__STATED TASK__
Retype nothing except the lines below from the one with "Which option (A, B, or" through the one with "How does the", exactly, with images left out.

__DATA FOR THIS TASK__

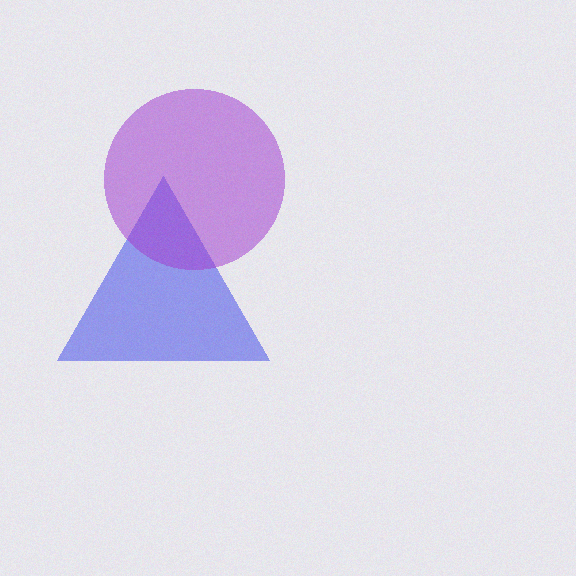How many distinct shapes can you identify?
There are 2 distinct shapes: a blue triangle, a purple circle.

--

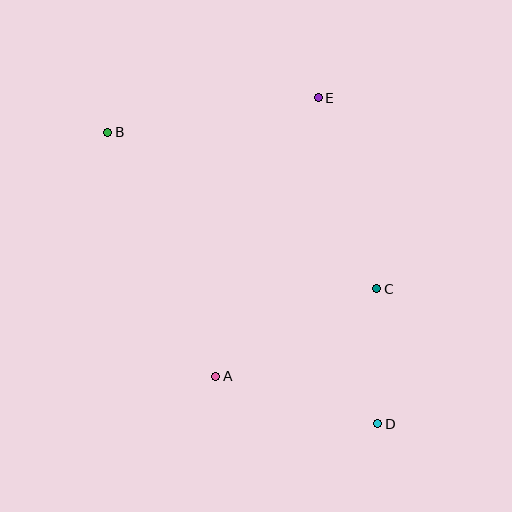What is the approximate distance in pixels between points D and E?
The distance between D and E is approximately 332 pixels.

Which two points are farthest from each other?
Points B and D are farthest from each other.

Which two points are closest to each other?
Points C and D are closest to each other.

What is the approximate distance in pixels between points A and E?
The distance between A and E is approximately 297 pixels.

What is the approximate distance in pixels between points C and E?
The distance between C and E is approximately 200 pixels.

* * *

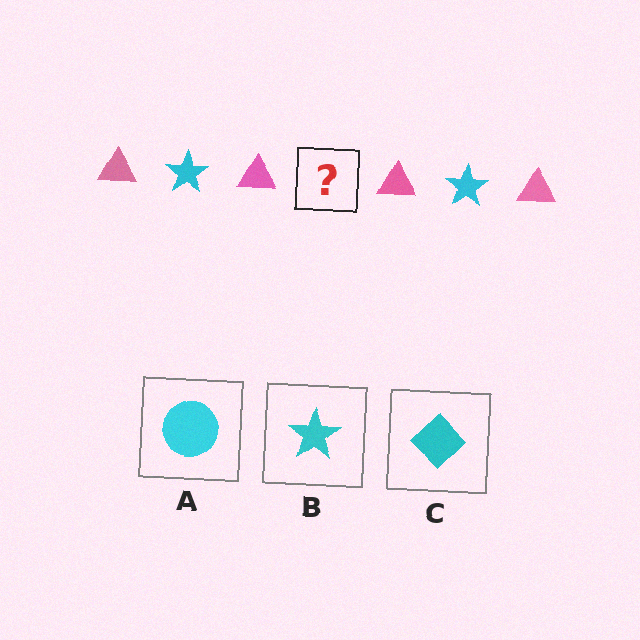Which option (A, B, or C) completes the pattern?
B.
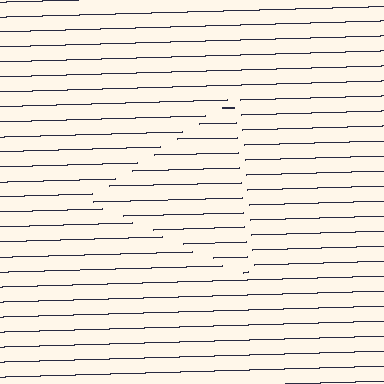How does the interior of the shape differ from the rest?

__SOLUTION FOR THIS TASK__
Which option (A, B, or C) completes the pattern?
B.
How does the interior of the shape differ from the rest?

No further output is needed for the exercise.